### PROBLEM
Locate "What is the outermost shape?" in the records below, then copy its line and every following line exactly, without the pictures.

(Questions concerning simple figures)
━━━━━━━━━━━━━━━━━━━━

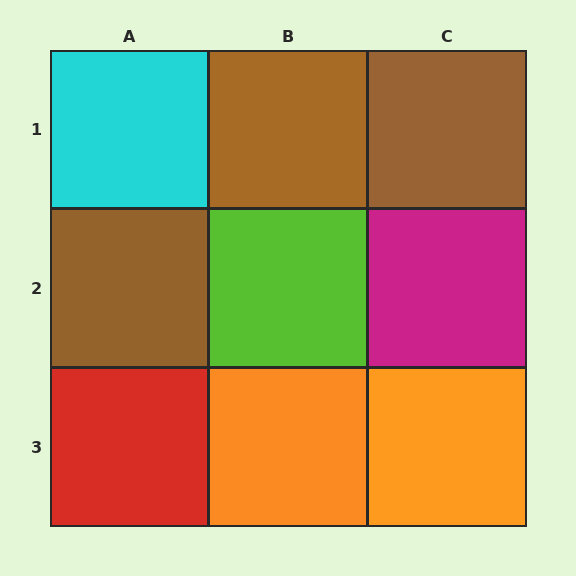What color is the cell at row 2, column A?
Brown.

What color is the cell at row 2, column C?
Magenta.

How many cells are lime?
1 cell is lime.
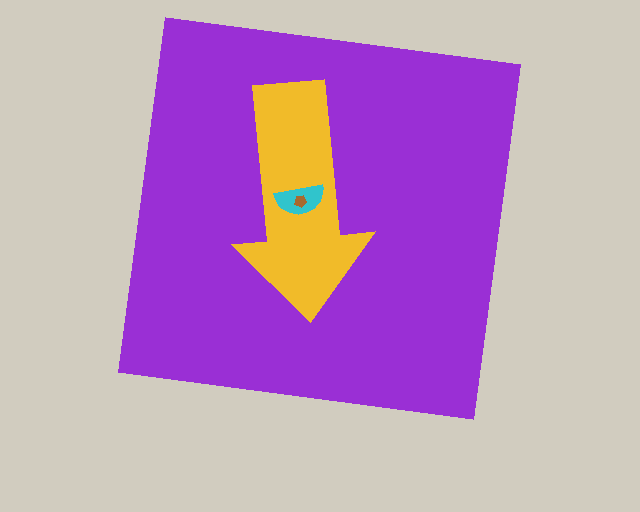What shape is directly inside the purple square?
The yellow arrow.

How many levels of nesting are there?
4.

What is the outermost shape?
The purple square.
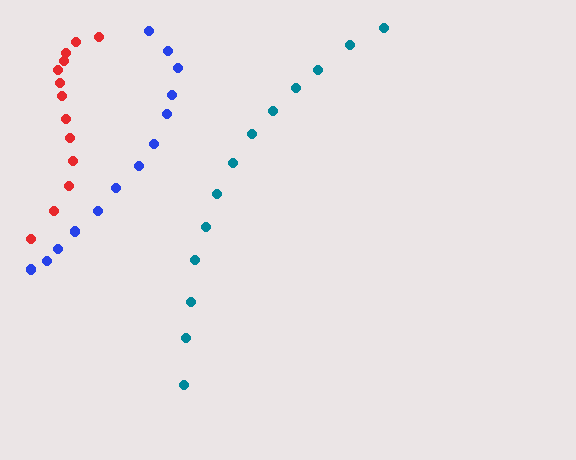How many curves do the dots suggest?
There are 3 distinct paths.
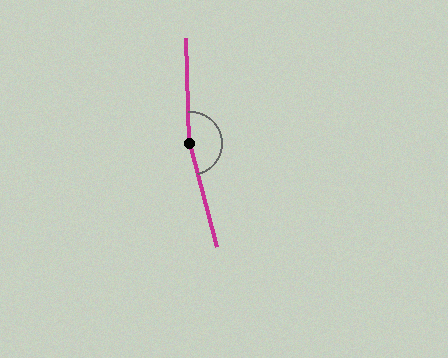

━━━━━━━━━━━━━━━━━━━━

### EXERCISE ANSWER
What is the outermost shape?
The purple square.
How many curves do the dots suggest?
There are 3 distinct paths.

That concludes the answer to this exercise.